--- start of Data supplied ---
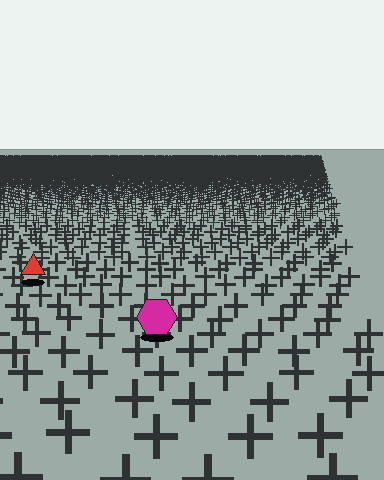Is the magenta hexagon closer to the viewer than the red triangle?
Yes. The magenta hexagon is closer — you can tell from the texture gradient: the ground texture is coarser near it.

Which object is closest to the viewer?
The magenta hexagon is closest. The texture marks near it are larger and more spread out.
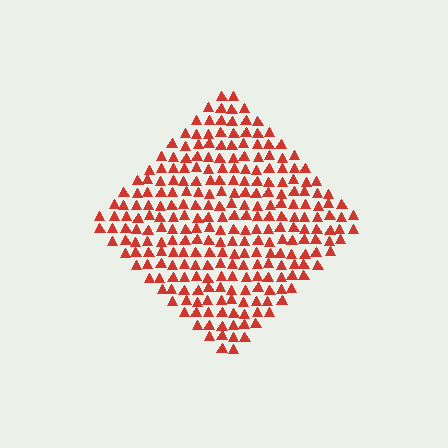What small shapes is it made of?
It is made of small triangles.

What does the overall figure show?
The overall figure shows a diamond.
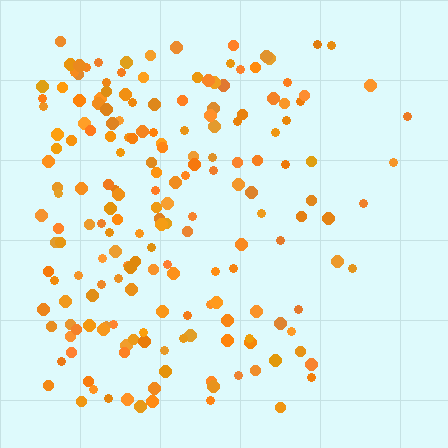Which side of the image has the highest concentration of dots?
The left.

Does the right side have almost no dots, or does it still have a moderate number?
Still a moderate number, just noticeably fewer than the left.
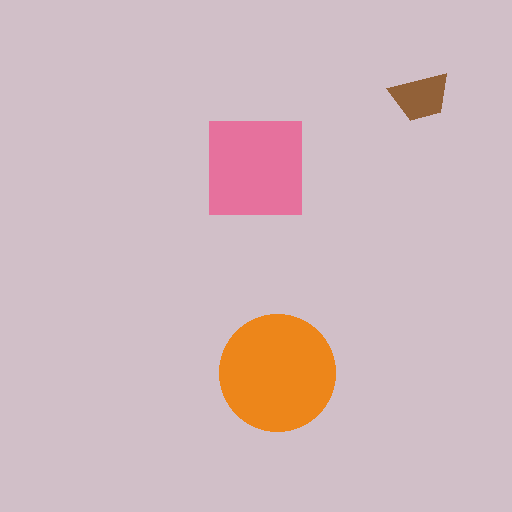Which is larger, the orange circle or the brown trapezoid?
The orange circle.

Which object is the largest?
The orange circle.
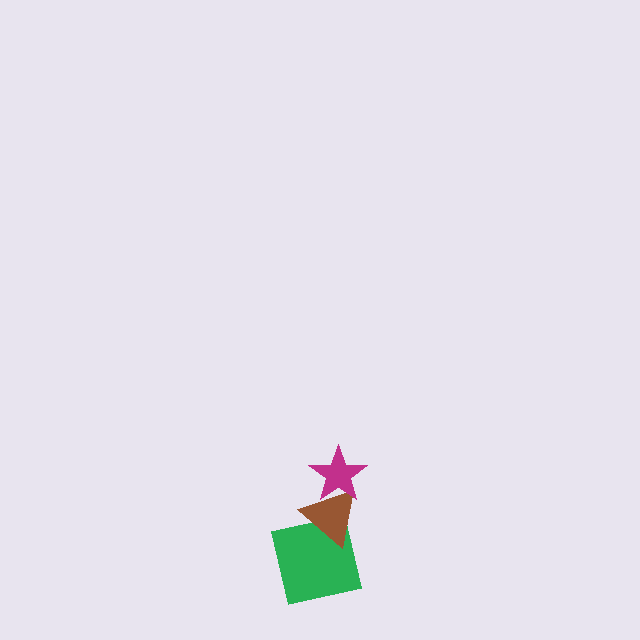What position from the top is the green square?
The green square is 3rd from the top.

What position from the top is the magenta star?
The magenta star is 1st from the top.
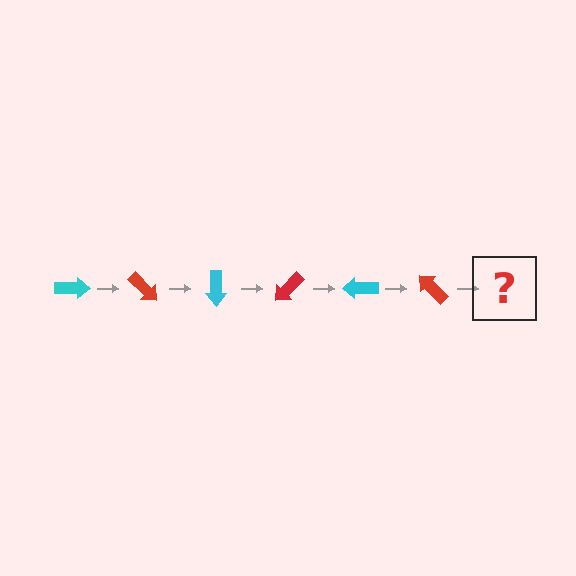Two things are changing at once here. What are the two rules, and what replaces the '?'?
The two rules are that it rotates 45 degrees clockwise each step and the color cycles through cyan and red. The '?' should be a cyan arrow, rotated 270 degrees clockwise from the start.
--- end of Data supplied ---
* What to do *
Omit the pictures. Output every record above word for word.

* Output of the exercise *
Is the magenta hexagon closer to the viewer than the red triangle?
Yes. The magenta hexagon is closer — you can tell from the texture gradient: the ground texture is coarser near it.

Which object is closest to the viewer?
The magenta hexagon is closest. The texture marks near it are larger and more spread out.
What small shapes is it made of?
It is made of small triangles.

What does the overall figure show?
The overall figure shows a diamond.
Which side of the image has the highest concentration of dots?
The left.

Does the right side have almost no dots, or does it still have a moderate number?
Still a moderate number, just noticeably fewer than the left.
Which is larger, the orange circle or the brown trapezoid?
The orange circle.

Which object is the largest?
The orange circle.
What position from the top is the green square?
The green square is 3rd from the top.

What position from the top is the magenta star?
The magenta star is 1st from the top.
Two things are changing at once here. What are the two rules, and what replaces the '?'?
The two rules are that it rotates 45 degrees clockwise each step and the color cycles through cyan and red. The '?' should be a cyan arrow, rotated 270 degrees clockwise from the start.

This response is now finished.